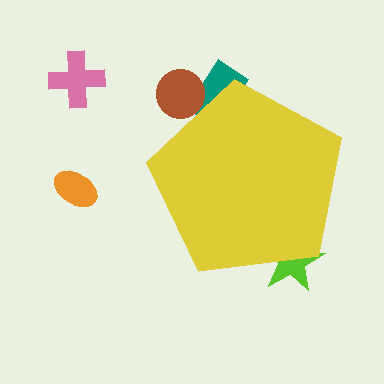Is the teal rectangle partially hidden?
Yes, the teal rectangle is partially hidden behind the yellow pentagon.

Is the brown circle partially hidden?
No, the brown circle is fully visible.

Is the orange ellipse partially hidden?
No, the orange ellipse is fully visible.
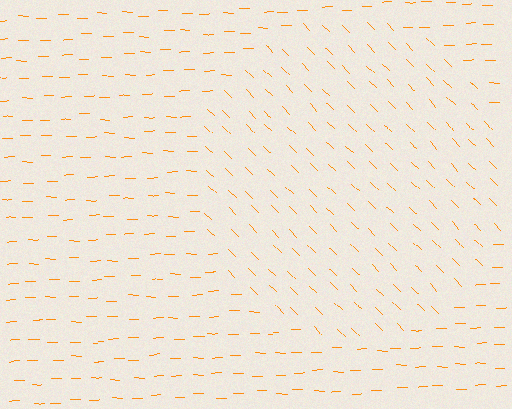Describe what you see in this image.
The image is filled with small orange line segments. A circle region in the image has lines oriented differently from the surrounding lines, creating a visible texture boundary.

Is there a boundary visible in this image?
Yes, there is a texture boundary formed by a change in line orientation.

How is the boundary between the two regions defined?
The boundary is defined purely by a change in line orientation (approximately 45 degrees difference). All lines are the same color and thickness.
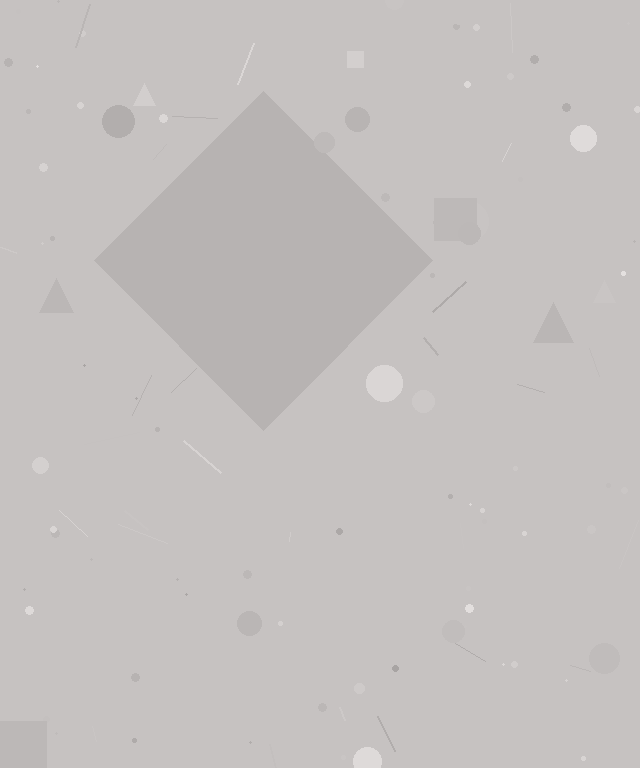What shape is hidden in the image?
A diamond is hidden in the image.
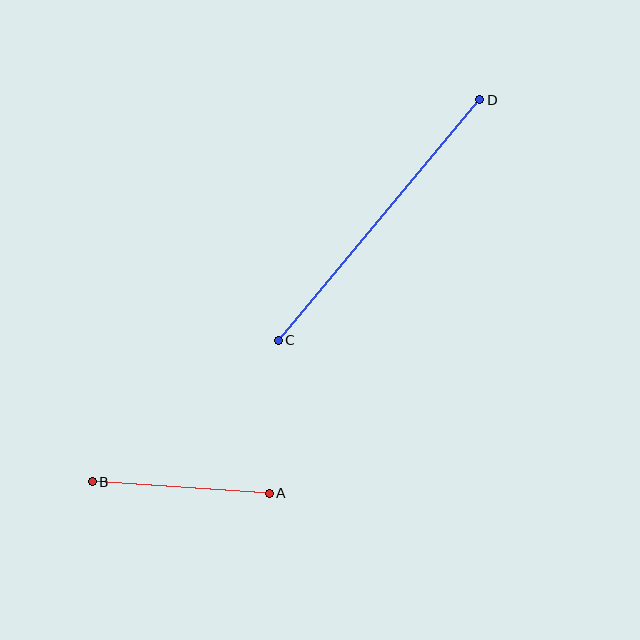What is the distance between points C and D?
The distance is approximately 313 pixels.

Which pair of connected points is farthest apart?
Points C and D are farthest apart.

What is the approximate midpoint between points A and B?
The midpoint is at approximately (181, 488) pixels.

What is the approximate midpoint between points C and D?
The midpoint is at approximately (379, 220) pixels.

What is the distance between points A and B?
The distance is approximately 178 pixels.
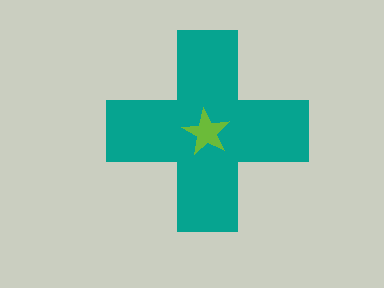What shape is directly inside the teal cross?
The lime star.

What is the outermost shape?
The teal cross.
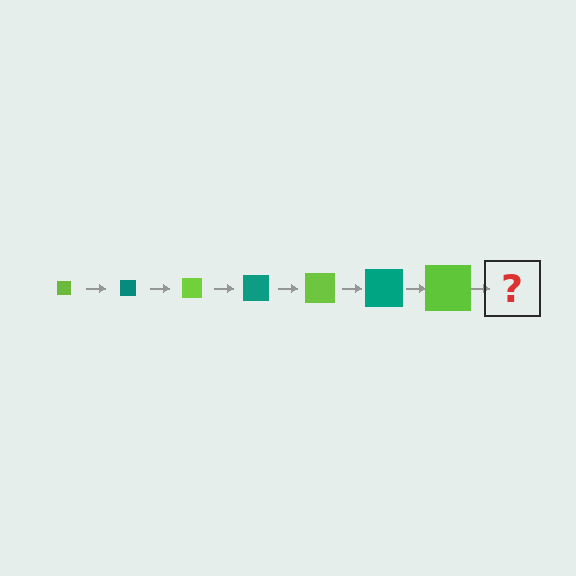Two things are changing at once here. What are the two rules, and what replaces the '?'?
The two rules are that the square grows larger each step and the color cycles through lime and teal. The '?' should be a teal square, larger than the previous one.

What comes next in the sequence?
The next element should be a teal square, larger than the previous one.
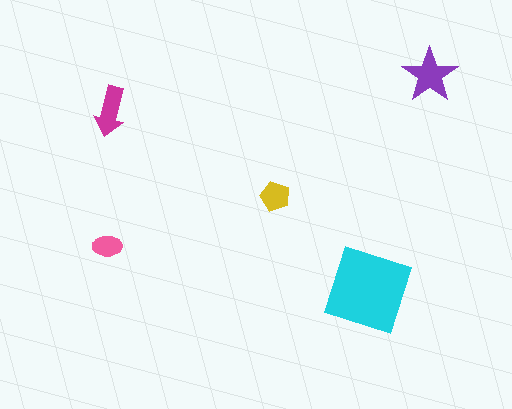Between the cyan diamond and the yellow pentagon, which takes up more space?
The cyan diamond.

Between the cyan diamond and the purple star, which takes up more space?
The cyan diamond.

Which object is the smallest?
The pink ellipse.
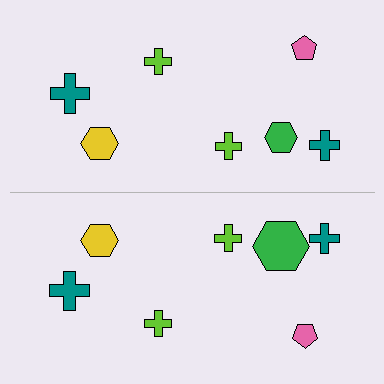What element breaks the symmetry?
The green hexagon on the bottom side has a different size than its mirror counterpart.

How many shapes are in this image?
There are 14 shapes in this image.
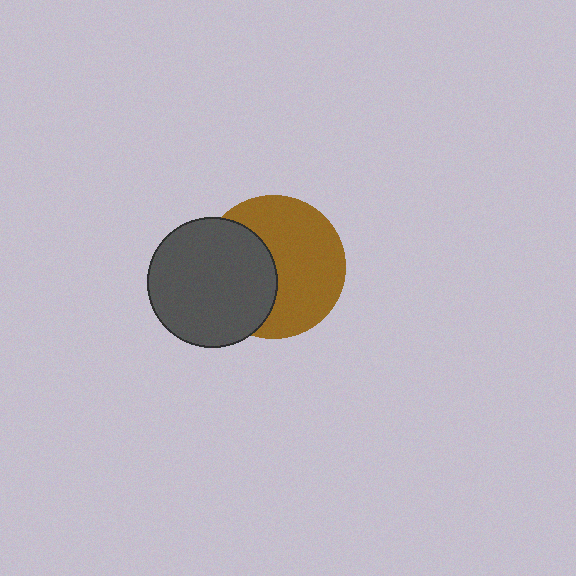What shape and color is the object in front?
The object in front is a dark gray circle.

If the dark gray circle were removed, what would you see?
You would see the complete brown circle.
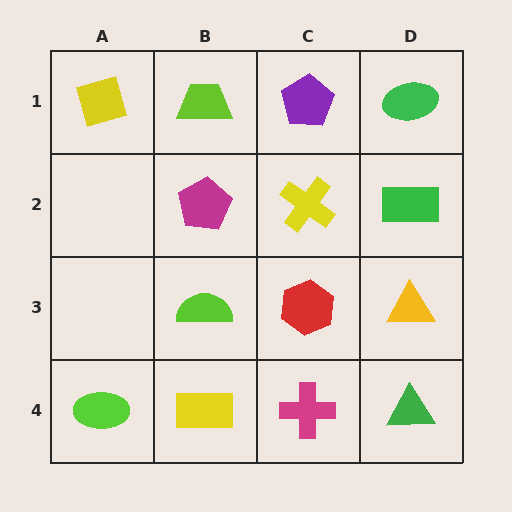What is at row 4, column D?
A green triangle.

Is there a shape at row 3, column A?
No, that cell is empty.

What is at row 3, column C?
A red hexagon.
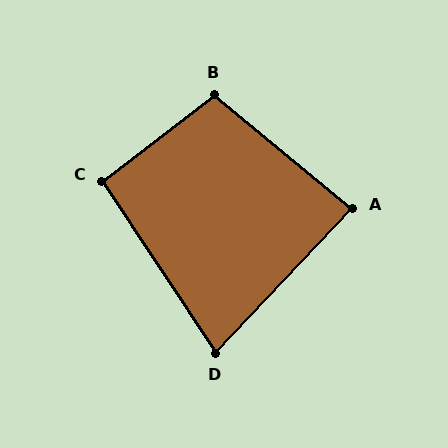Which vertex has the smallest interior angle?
D, at approximately 77 degrees.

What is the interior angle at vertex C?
Approximately 94 degrees (obtuse, close to a right angle).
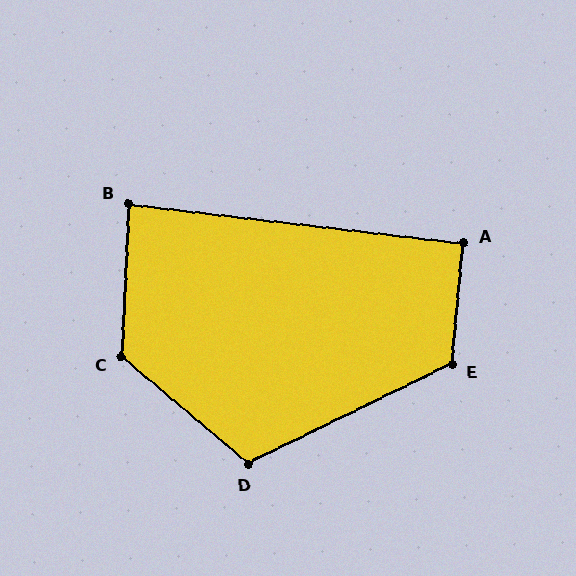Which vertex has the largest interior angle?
C, at approximately 127 degrees.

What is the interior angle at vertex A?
Approximately 91 degrees (obtuse, close to a right angle).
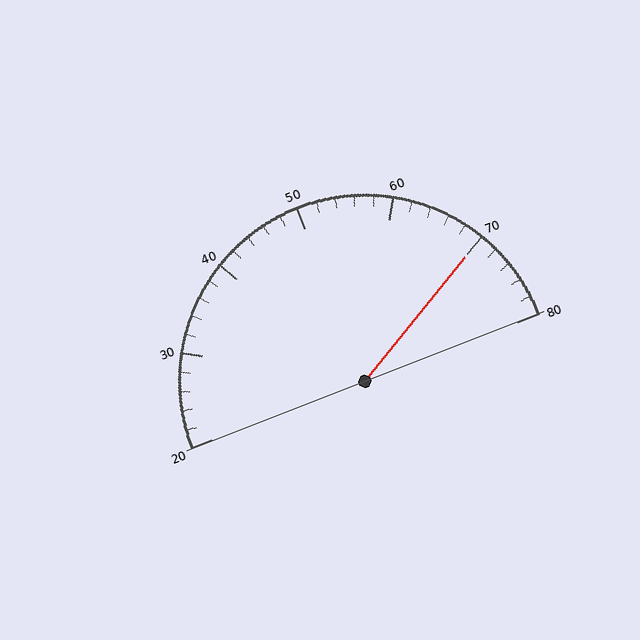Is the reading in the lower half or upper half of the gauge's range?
The reading is in the upper half of the range (20 to 80).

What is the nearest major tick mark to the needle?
The nearest major tick mark is 70.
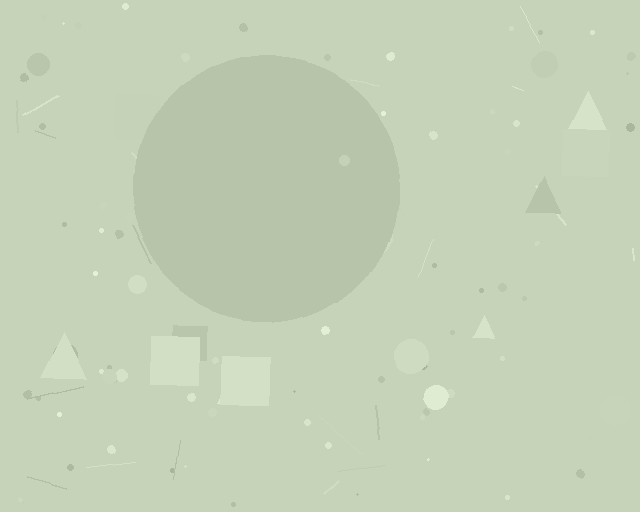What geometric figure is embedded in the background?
A circle is embedded in the background.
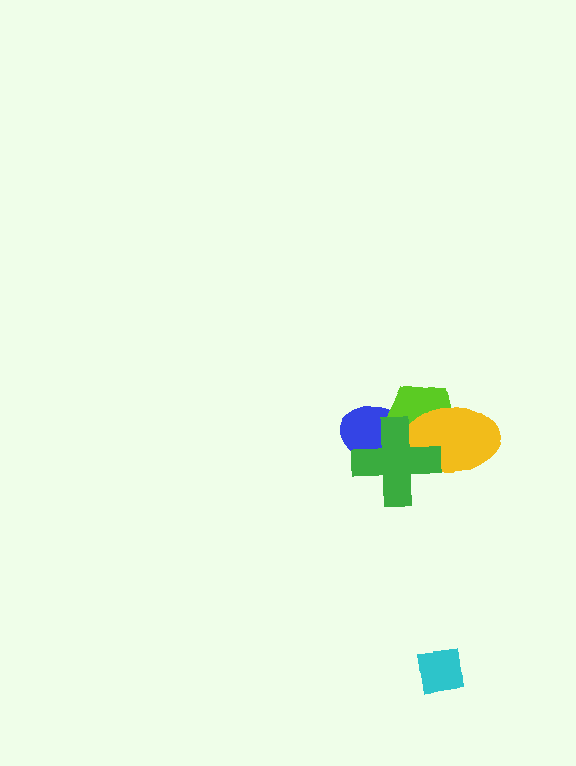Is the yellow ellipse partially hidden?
Yes, it is partially covered by another shape.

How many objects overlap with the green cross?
3 objects overlap with the green cross.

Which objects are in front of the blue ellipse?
3 objects cover part of the blue ellipse: the lime pentagon, the yellow ellipse and the green cross.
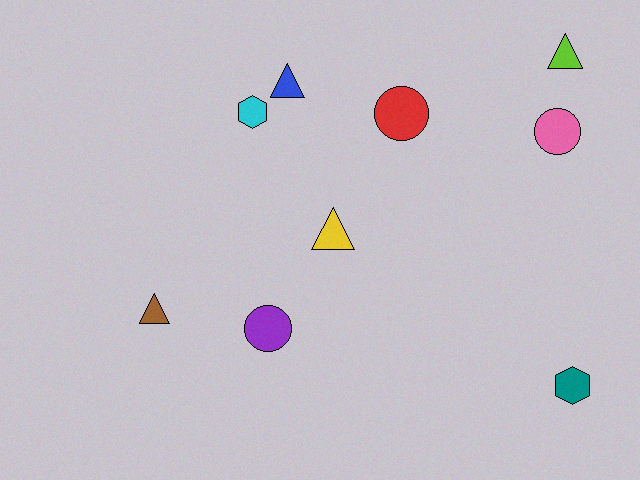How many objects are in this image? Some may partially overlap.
There are 9 objects.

-------------------------

Stated goal
Leaving aside the images, write out the entries above word for word.

Result of the exercise
Is the teal rectangle partially hidden?
Yes, the teal rectangle is partially hidden behind the yellow pentagon.

Is the brown circle partially hidden?
No, the brown circle is fully visible.

Is the orange ellipse partially hidden?
No, the orange ellipse is fully visible.
Describe what you see in this image.
The image is filled with small orange line segments. A circle region in the image has lines oriented differently from the surrounding lines, creating a visible texture boundary.

Is there a boundary visible in this image?
Yes, there is a texture boundary formed by a change in line orientation.

How is the boundary between the two regions defined?
The boundary is defined purely by a change in line orientation (approximately 45 degrees difference). All lines are the same color and thickness.
What shape is hidden in the image?
A diamond is hidden in the image.
What is the distance between points C and D?
The distance is approximately 313 pixels.

Which pair of connected points is farthest apart?
Points C and D are farthest apart.

What is the approximate midpoint between points A and B?
The midpoint is at approximately (181, 488) pixels.

What is the approximate midpoint between points C and D?
The midpoint is at approximately (379, 220) pixels.

What is the distance between points A and B?
The distance is approximately 178 pixels.
What shape is directly inside the teal cross?
The lime star.

What is the outermost shape?
The teal cross.
Two things are changing at once here. What are the two rules, and what replaces the '?'?
The two rules are that the square grows larger each step and the color cycles through lime and teal. The '?' should be a teal square, larger than the previous one.

What comes next in the sequence?
The next element should be a teal square, larger than the previous one.
Between the cyan diamond and the yellow pentagon, which takes up more space?
The cyan diamond.

Between the cyan diamond and the purple star, which takes up more space?
The cyan diamond.

Which object is the smallest?
The pink ellipse.
What element breaks the symmetry?
The green hexagon on the bottom side has a different size than its mirror counterpart.

How many shapes are in this image?
There are 14 shapes in this image.
What shape and color is the object in front?
The object in front is a dark gray circle.

If the dark gray circle were removed, what would you see?
You would see the complete brown circle.
What is at row 4, column D?
A green triangle.

Is there a shape at row 3, column A?
No, that cell is empty.

What is at row 3, column C?
A red hexagon.
Which vertex has the smallest interior angle?
D, at approximately 77 degrees.

What is the interior angle at vertex C?
Approximately 94 degrees (obtuse, close to a right angle).
Which vertex has the largest interior angle?
C, at approximately 127 degrees.

What is the interior angle at vertex A?
Approximately 91 degrees (obtuse, close to a right angle).
Is the reading in the lower half or upper half of the gauge's range?
The reading is in the upper half of the range (20 to 80).

What is the nearest major tick mark to the needle?
The nearest major tick mark is 70.
What geometric figure is embedded in the background?
A circle is embedded in the background.
Is the yellow ellipse partially hidden?
Yes, it is partially covered by another shape.

How many objects overlap with the green cross?
3 objects overlap with the green cross.

Which objects are in front of the blue ellipse?
3 objects cover part of the blue ellipse: the lime pentagon, the yellow ellipse and the green cross.
How many objects are in this image? Some may partially overlap.
There are 9 objects.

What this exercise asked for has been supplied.